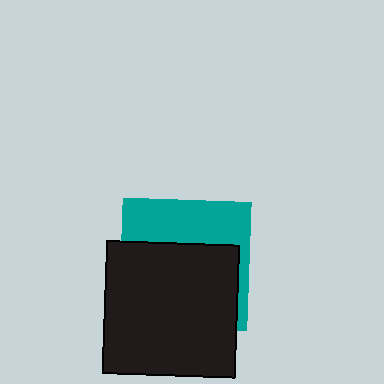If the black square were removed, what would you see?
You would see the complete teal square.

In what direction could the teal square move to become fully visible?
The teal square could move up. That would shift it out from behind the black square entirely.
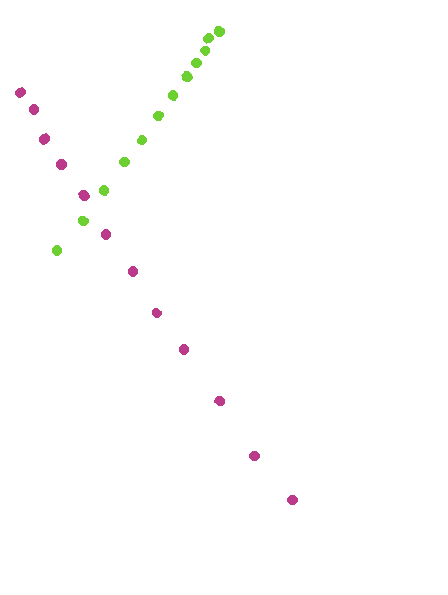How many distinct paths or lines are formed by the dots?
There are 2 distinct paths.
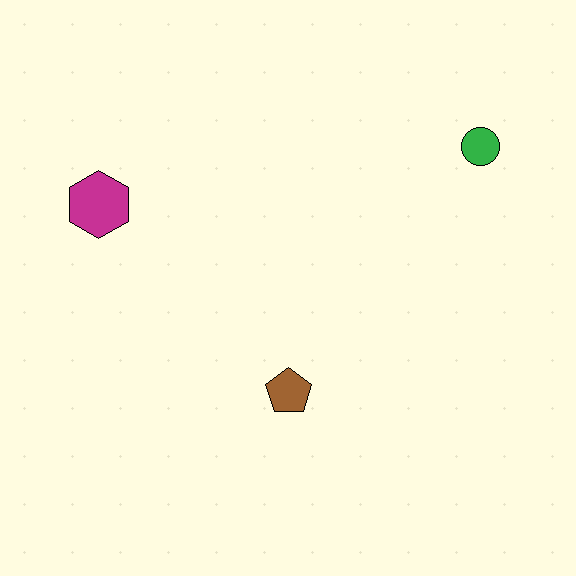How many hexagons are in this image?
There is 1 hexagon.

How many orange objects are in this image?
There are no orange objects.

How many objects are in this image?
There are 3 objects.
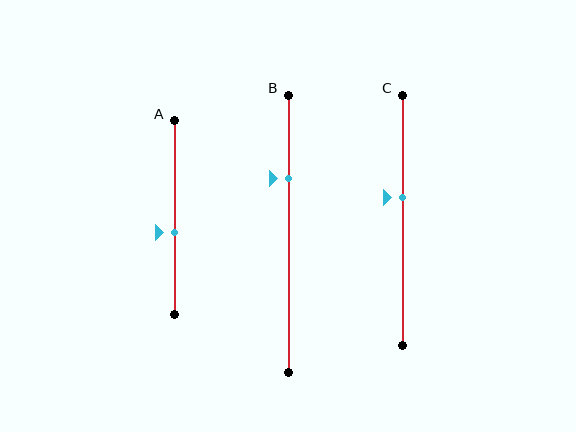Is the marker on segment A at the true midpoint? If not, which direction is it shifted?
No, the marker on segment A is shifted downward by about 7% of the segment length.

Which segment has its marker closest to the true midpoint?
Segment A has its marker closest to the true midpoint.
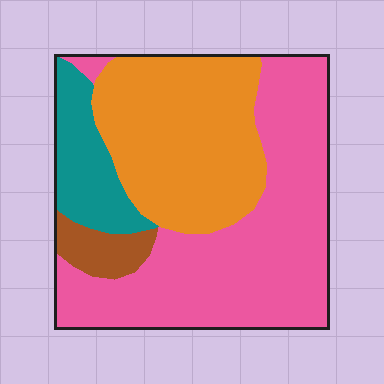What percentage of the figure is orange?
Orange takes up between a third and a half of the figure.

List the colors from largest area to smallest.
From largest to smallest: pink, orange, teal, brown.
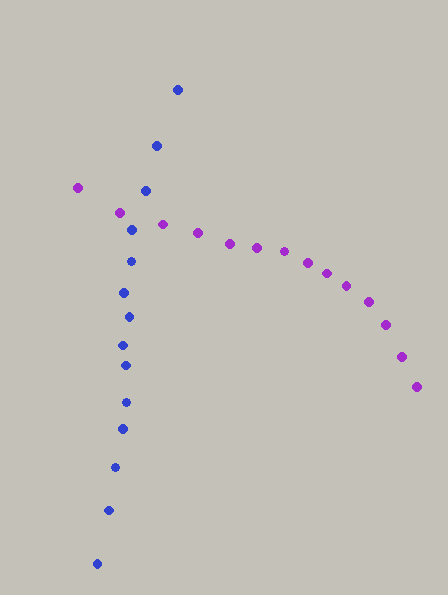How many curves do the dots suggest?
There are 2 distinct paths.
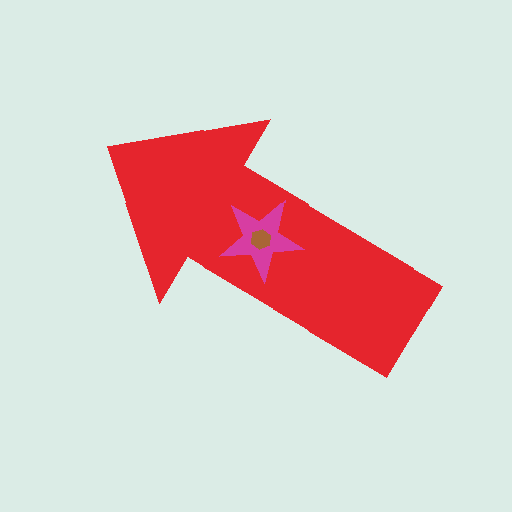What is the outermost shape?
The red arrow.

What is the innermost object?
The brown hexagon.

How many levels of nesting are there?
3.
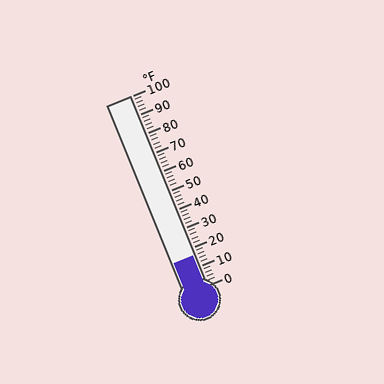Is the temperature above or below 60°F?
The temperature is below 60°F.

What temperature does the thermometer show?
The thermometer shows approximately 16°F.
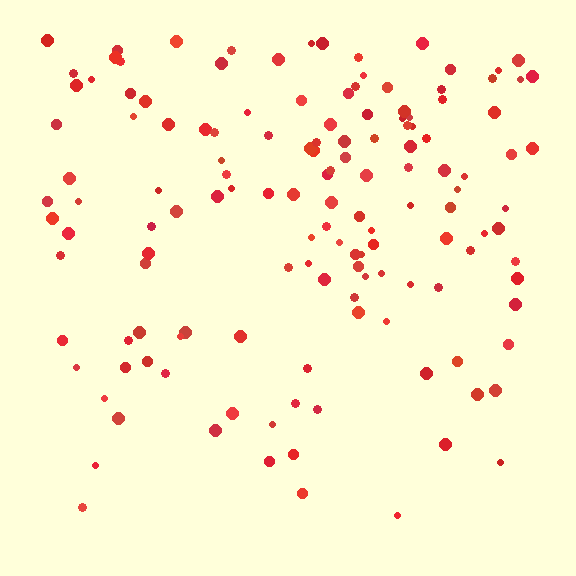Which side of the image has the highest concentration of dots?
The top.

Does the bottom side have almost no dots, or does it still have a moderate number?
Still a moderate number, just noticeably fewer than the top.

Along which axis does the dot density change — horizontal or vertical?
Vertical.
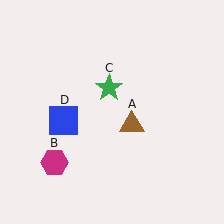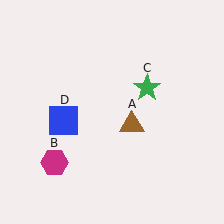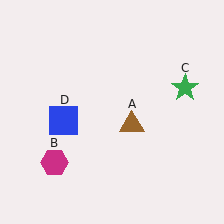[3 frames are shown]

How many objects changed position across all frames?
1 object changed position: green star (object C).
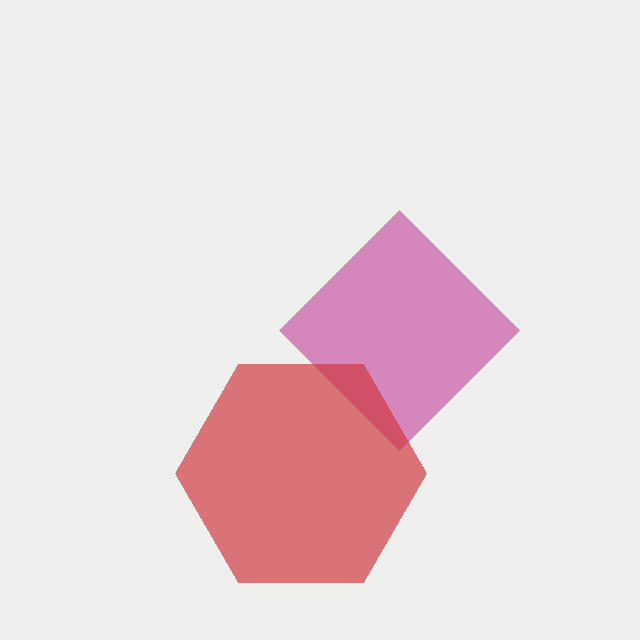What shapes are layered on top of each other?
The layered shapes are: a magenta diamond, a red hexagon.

TASK TO CARRY OUT: Write the entries above out in full, exactly, with no images.

REPLY TO THE TASK:
If the black square were removed, what would you see?
You would see the complete teal square.

In what direction could the teal square move to become fully visible?
The teal square could move up. That would shift it out from behind the black square entirely.
How many distinct paths or lines are formed by the dots?
There are 2 distinct paths.
How many hexagons are in this image?
There is 1 hexagon.

How many orange objects are in this image?
There are no orange objects.

How many objects are in this image?
There are 3 objects.
Is the marker on segment A at the true midpoint? If not, which direction is it shifted?
No, the marker on segment A is shifted downward by about 7% of the segment length.

Which segment has its marker closest to the true midpoint?
Segment A has its marker closest to the true midpoint.
What percentage of the figure is orange?
Orange takes up between a third and a half of the figure.

List the colors from largest area to smallest.
From largest to smallest: pink, orange, teal, brown.
How many curves do the dots suggest?
There are 2 distinct paths.
What is the outermost shape?
The red arrow.

What is the innermost object?
The brown hexagon.

How many levels of nesting are there?
3.
Is the temperature above or below 60°F?
The temperature is below 60°F.

What temperature does the thermometer show?
The thermometer shows approximately 16°F.
Which side of the image has the highest concentration of dots?
The top.

Does the bottom side have almost no dots, or does it still have a moderate number?
Still a moderate number, just noticeably fewer than the top.

Along which axis does the dot density change — horizontal or vertical?
Vertical.
[3 frames are shown]

How many objects changed position across all frames?
1 object changed position: green star (object C).
What shapes are layered on top of each other?
The layered shapes are: a magenta diamond, a red hexagon.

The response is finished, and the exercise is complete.